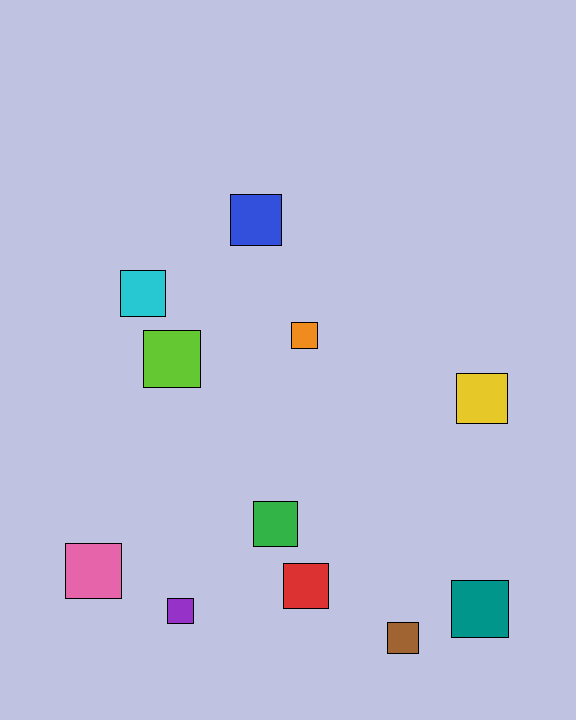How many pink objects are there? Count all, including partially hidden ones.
There is 1 pink object.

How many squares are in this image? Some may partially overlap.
There are 11 squares.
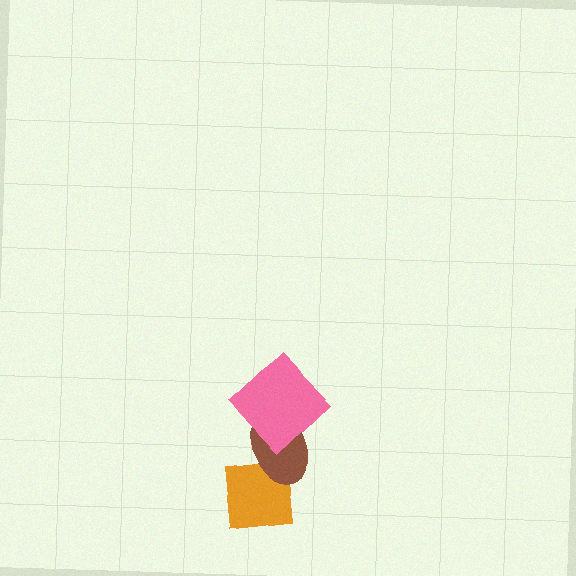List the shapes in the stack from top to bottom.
From top to bottom: the pink diamond, the brown ellipse, the orange square.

::::::::::

§ **What to do**
Repeat, exactly and in full, all the material above except its pictures.

§ **Result of the task**
How many pink objects are there? Count all, including partially hidden ones.
There is 1 pink object.

How many squares are in this image? Some may partially overlap.
There are 11 squares.
List the shapes in the stack from top to bottom.
From top to bottom: the pink diamond, the brown ellipse, the orange square.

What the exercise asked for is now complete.